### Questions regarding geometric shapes

Start

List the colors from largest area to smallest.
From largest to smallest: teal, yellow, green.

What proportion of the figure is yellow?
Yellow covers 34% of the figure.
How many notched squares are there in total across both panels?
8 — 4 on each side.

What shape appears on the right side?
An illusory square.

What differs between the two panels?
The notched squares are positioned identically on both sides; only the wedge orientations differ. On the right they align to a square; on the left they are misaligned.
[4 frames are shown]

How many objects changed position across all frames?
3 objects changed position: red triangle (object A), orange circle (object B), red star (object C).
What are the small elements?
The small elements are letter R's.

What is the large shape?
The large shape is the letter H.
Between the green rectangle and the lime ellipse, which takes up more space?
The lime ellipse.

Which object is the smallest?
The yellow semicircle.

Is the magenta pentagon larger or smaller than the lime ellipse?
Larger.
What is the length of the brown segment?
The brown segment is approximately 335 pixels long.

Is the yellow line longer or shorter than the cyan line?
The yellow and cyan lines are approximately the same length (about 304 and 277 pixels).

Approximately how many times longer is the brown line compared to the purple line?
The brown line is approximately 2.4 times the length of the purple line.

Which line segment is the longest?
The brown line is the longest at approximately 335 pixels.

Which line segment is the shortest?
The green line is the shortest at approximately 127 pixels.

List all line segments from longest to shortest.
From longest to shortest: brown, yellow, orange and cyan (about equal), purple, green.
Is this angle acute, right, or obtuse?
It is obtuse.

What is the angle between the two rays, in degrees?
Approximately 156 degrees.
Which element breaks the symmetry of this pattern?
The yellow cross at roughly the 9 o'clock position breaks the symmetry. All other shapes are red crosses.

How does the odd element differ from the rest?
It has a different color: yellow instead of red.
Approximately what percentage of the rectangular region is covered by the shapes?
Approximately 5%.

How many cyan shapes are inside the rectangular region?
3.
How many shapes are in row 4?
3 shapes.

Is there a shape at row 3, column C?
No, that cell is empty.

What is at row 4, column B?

End

Exactly reproduce all of the entries above.

### Written solution
List the colors from largest area to smallest.
From largest to smallest: teal, yellow, green.

What proportion of the figure is yellow?
Yellow covers 34% of the figure.
How many notched squares are there in total across both panels?
8 — 4 on each side.

What shape appears on the right side?
An illusory square.

What differs between the two panels?
The notched squares are positioned identically on both sides; only the wedge orientations differ. On the right they align to a square; on the left they are misaligned.
[4 frames are shown]

How many objects changed position across all frames?
3 objects changed position: red triangle (object A), orange circle (object B), red star (object C).
What are the small elements?
The small elements are letter R's.

What is the large shape?
The large shape is the letter H.
Between the green rectangle and the lime ellipse, which takes up more space?
The lime ellipse.

Which object is the smallest?
The yellow semicircle.

Is the magenta pentagon larger or smaller than the lime ellipse?
Larger.
What is the length of the brown segment?
The brown segment is approximately 335 pixels long.

Is the yellow line longer or shorter than the cyan line?
The yellow and cyan lines are approximately the same length (about 304 and 277 pixels).

Approximately how many times longer is the brown line compared to the purple line?
The brown line is approximately 2.4 times the length of the purple line.

Which line segment is the longest?
The brown line is the longest at approximately 335 pixels.

Which line segment is the shortest?
The green line is the shortest at approximately 127 pixels.

List all line segments from longest to shortest.
From longest to shortest: brown, yellow, orange and cyan (about equal), purple, green.
Is this angle acute, right, or obtuse?
It is obtuse.

What is the angle between the two rays, in degrees?
Approximately 156 degrees.
Which element breaks the symmetry of this pattern?
The yellow cross at roughly the 9 o'clock position breaks the symmetry. All other shapes are red crosses.

How does the odd element differ from the rest?
It has a different color: yellow instead of red.
Approximately what percentage of the rectangular region is covered by the shapes?
Approximately 5%.

How many cyan shapes are inside the rectangular region?
3.
How many shapes are in row 4?
3 shapes.

Is there a shape at row 3, column C?
No, that cell is empty.

What is at row 4, column B?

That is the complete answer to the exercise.